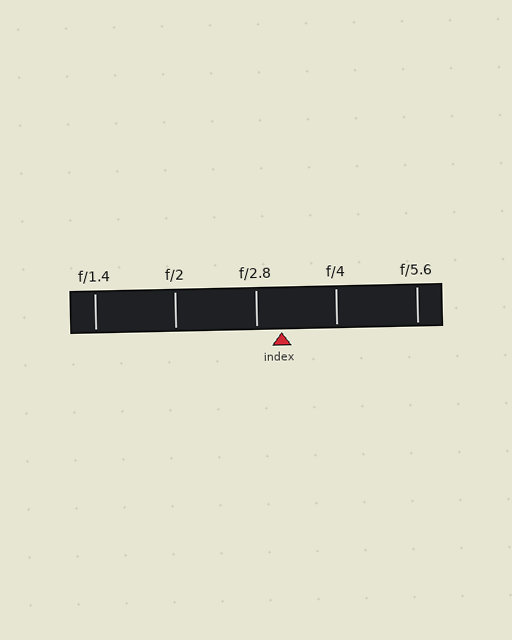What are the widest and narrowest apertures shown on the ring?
The widest aperture shown is f/1.4 and the narrowest is f/5.6.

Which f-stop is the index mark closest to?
The index mark is closest to f/2.8.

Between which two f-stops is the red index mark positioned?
The index mark is between f/2.8 and f/4.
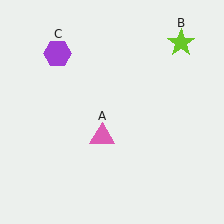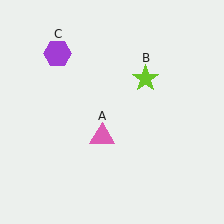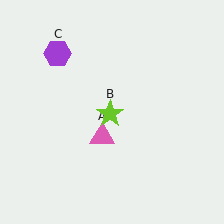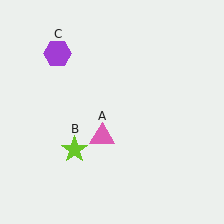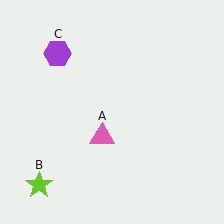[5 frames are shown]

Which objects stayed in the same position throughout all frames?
Pink triangle (object A) and purple hexagon (object C) remained stationary.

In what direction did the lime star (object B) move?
The lime star (object B) moved down and to the left.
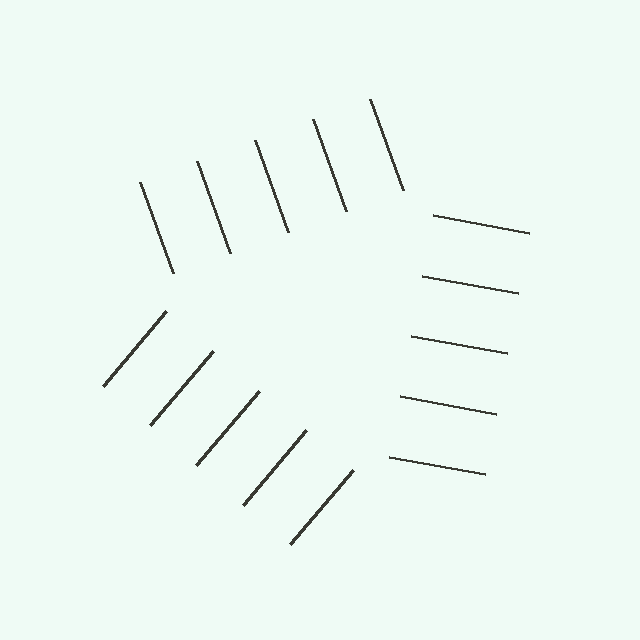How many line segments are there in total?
15 — 5 along each of the 3 edges.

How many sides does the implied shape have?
3 sides — the line-ends trace a triangle.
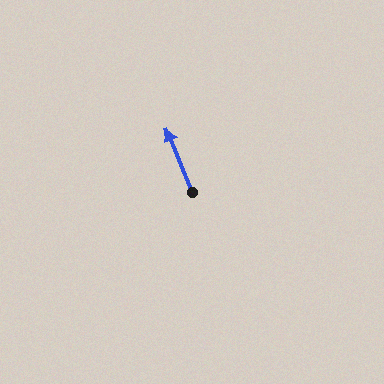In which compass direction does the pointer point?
North.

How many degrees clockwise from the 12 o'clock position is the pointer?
Approximately 338 degrees.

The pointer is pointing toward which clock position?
Roughly 11 o'clock.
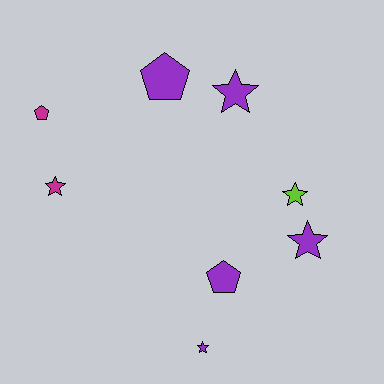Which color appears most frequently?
Purple, with 5 objects.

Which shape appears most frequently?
Star, with 5 objects.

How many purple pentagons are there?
There are 2 purple pentagons.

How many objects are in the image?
There are 8 objects.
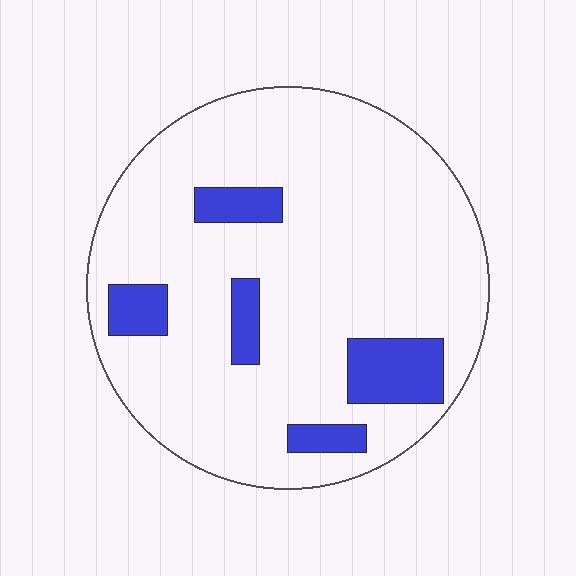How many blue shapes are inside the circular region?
5.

Goal: Reproduce the full listing faithfully, but do not carry over any pictures.

Task response:
What are the widest and narrowest apertures shown on the ring?
The widest aperture shown is f/1.4 and the narrowest is f/5.6.

Which f-stop is the index mark closest to?
The index mark is closest to f/2.8.

Between which two f-stops is the red index mark positioned?
The index mark is between f/2.8 and f/4.
[5 frames are shown]

Which objects stayed in the same position throughout all frames?
Pink triangle (object A) and purple hexagon (object C) remained stationary.

In what direction did the lime star (object B) move?
The lime star (object B) moved down and to the left.
How many line segments are there in total?
15 — 5 along each of the 3 edges.

How many sides does the implied shape have?
3 sides — the line-ends trace a triangle.
In which compass direction does the pointer point?
North.

How many degrees clockwise from the 12 o'clock position is the pointer?
Approximately 338 degrees.

The pointer is pointing toward which clock position?
Roughly 11 o'clock.
Which color appears most frequently?
Purple, with 5 objects.

Which shape appears most frequently?
Star, with 5 objects.

How many purple pentagons are there?
There are 2 purple pentagons.

How many objects are in the image?
There are 8 objects.
How many blue shapes are inside the circular region?
5.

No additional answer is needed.